**WHAT YOU ARE ASKED TO DO**
Copy out exactly the lines from the one containing "The pointer is pointing" through the end of the records, and no pictures.
——————
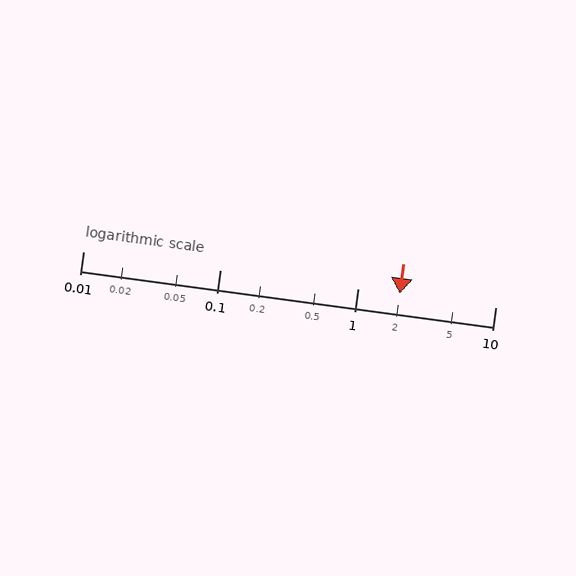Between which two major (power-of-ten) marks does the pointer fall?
The pointer is between 1 and 10.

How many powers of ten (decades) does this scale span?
The scale spans 3 decades, from 0.01 to 10.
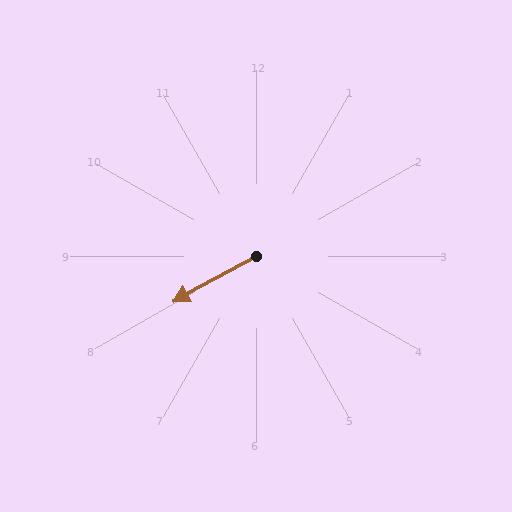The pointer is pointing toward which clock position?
Roughly 8 o'clock.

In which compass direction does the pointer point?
Southwest.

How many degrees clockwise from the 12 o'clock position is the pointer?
Approximately 241 degrees.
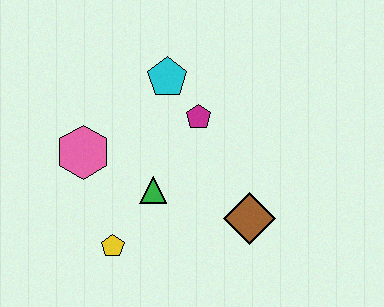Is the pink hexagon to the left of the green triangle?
Yes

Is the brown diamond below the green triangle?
Yes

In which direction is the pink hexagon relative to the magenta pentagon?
The pink hexagon is to the left of the magenta pentagon.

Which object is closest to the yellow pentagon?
The green triangle is closest to the yellow pentagon.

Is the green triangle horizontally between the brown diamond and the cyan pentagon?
No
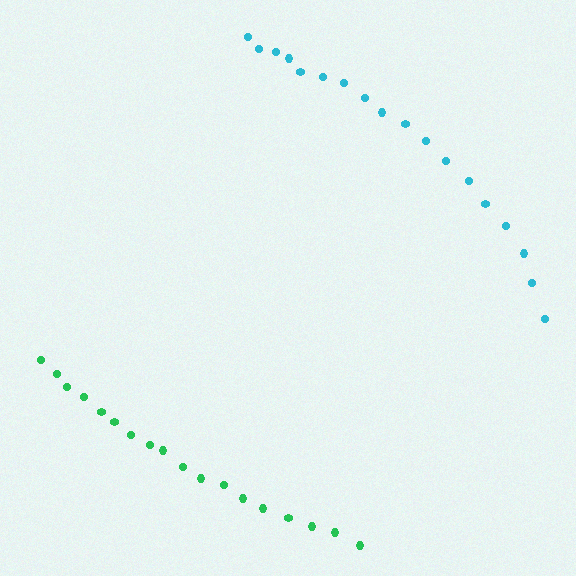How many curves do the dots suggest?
There are 2 distinct paths.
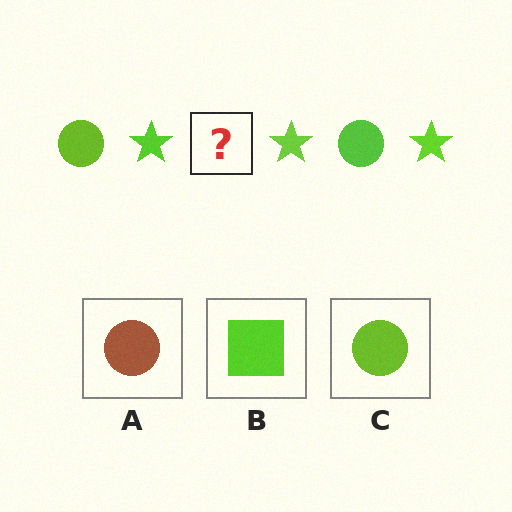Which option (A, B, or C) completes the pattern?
C.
——————
**RESULT OF THIS TASK**
The pointer is pointing toward which clock position?
Roughly 8 o'clock.

In which compass direction does the pointer point?
Southwest.

How many degrees clockwise from the 12 o'clock position is the pointer?
Approximately 241 degrees.
Is the pink hexagon to the left of the green triangle?
Yes

Is the brown diamond below the green triangle?
Yes

In which direction is the pink hexagon relative to the magenta pentagon?
The pink hexagon is to the left of the magenta pentagon.

Which object is closest to the yellow pentagon?
The green triangle is closest to the yellow pentagon.

Is the green triangle horizontally between the brown diamond and the cyan pentagon?
No
How many curves do the dots suggest?
There are 2 distinct paths.
Which option (A, B, or C) completes the pattern?
C.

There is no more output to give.